#### Working data

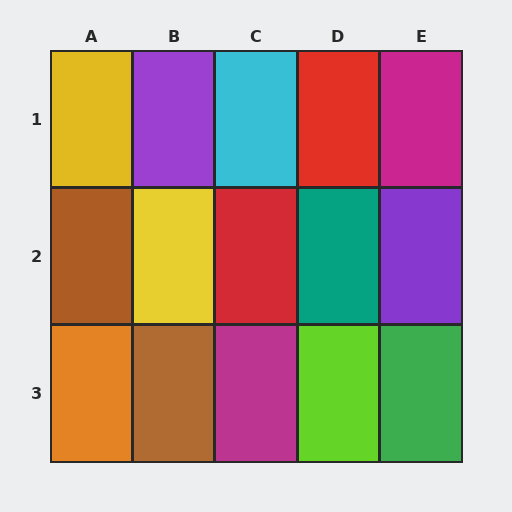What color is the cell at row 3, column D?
Lime.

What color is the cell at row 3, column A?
Orange.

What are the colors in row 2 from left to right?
Brown, yellow, red, teal, purple.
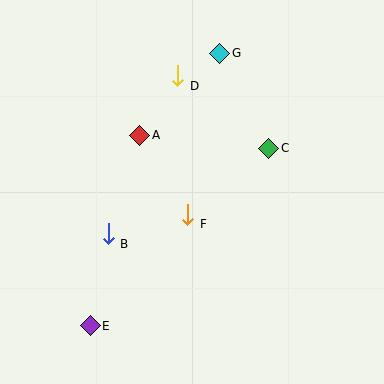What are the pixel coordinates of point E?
Point E is at (90, 326).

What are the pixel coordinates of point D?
Point D is at (178, 86).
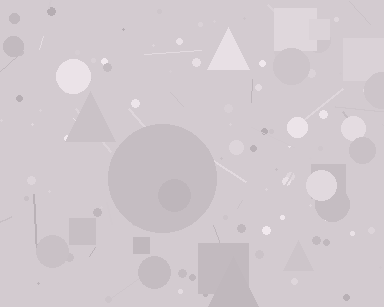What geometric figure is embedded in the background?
A circle is embedded in the background.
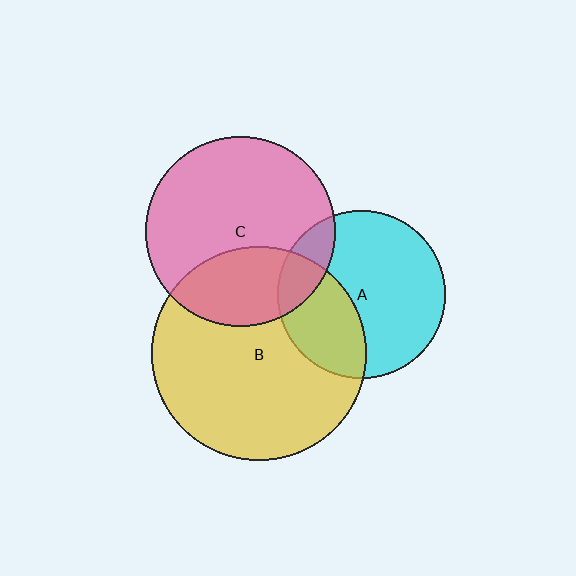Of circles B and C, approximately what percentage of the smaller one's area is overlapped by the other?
Approximately 30%.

#### Brief
Copy every entry word for word, but omit the pictures.

#### Answer in full
What color is the cell at row 3, column D?
Lime.

What color is the cell at row 3, column A?
Orange.

What are the colors in row 2 from left to right?
Brown, yellow, red, teal, purple.
What are the pixel coordinates of point E?
Point E is at (90, 326).

What are the pixel coordinates of point D?
Point D is at (178, 86).
What geometric figure is embedded in the background?
A circle is embedded in the background.
Of circles B and C, approximately what percentage of the smaller one's area is overlapped by the other?
Approximately 30%.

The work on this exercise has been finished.